"""

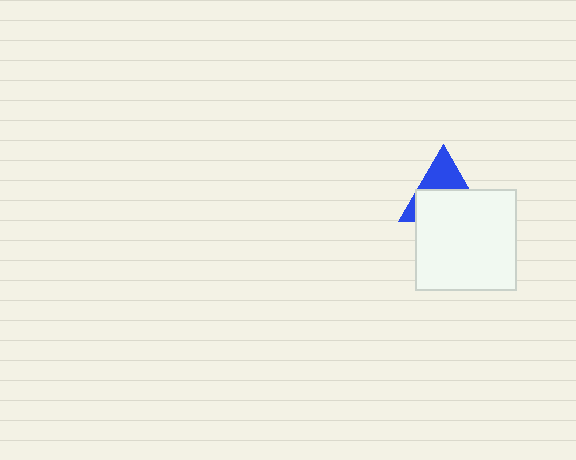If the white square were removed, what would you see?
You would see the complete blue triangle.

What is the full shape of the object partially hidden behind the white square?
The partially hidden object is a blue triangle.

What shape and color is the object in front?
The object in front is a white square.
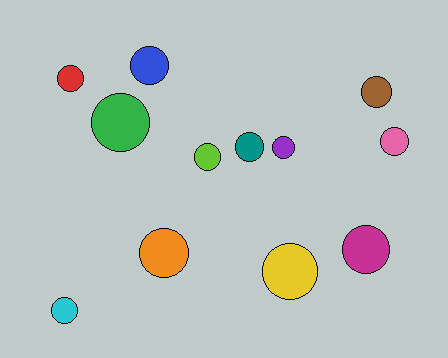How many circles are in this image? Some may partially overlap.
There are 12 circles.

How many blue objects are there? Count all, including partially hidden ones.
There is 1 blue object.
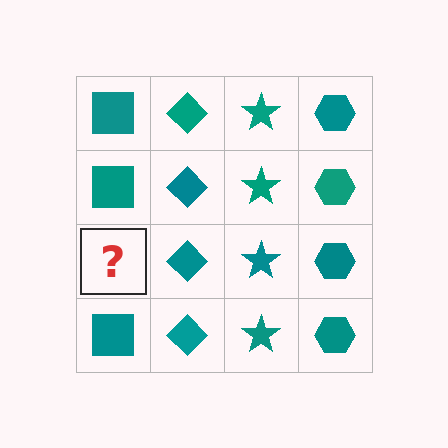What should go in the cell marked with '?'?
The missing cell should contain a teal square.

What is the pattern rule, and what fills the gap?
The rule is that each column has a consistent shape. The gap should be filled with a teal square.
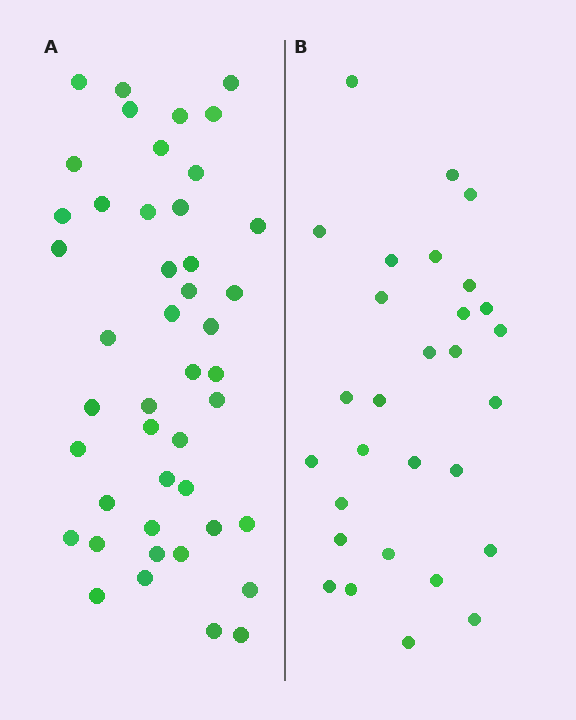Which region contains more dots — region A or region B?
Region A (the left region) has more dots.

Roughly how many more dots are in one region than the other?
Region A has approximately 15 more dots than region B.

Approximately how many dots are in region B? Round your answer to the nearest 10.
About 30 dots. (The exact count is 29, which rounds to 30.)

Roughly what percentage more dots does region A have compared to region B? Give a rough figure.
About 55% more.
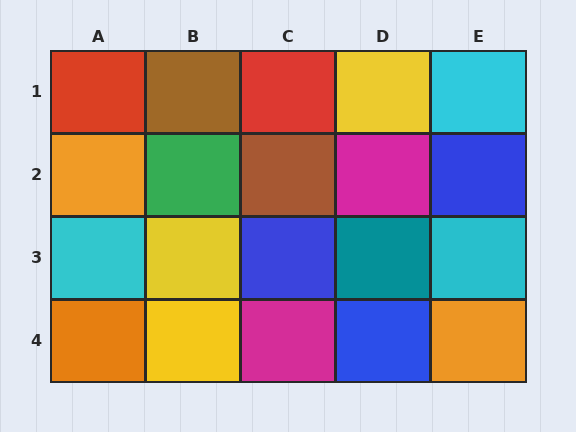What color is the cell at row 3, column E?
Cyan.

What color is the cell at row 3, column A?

"""

● WHAT IS EXPECTED: Quote exactly, and only, the lines from the line containing "How many circles" through the final line of the records above, both included, omitting any pictures.

● WRITTEN REPLY:
How many circles are in this image? Some may partially overlap.
There are 12 circles.

How many blue objects are there? Count all, including partially hidden ones.
There is 1 blue object.
What should go in the cell marked with '?'?
The missing cell should contain a teal square.

What is the pattern rule, and what fills the gap?
The rule is that each column has a consistent shape. The gap should be filled with a teal square.
Which region contains more dots — region A or region B?
Region A (the left region) has more dots.

Roughly how many more dots are in one region than the other?
Region A has approximately 15 more dots than region B.

Approximately how many dots are in region B? Round your answer to the nearest 10.
About 30 dots. (The exact count is 29, which rounds to 30.)

Roughly what percentage more dots does region A have compared to region B? Give a rough figure.
About 55% more.
What color is the cell at row 3, column E?
Cyan.

What color is the cell at row 3, column A?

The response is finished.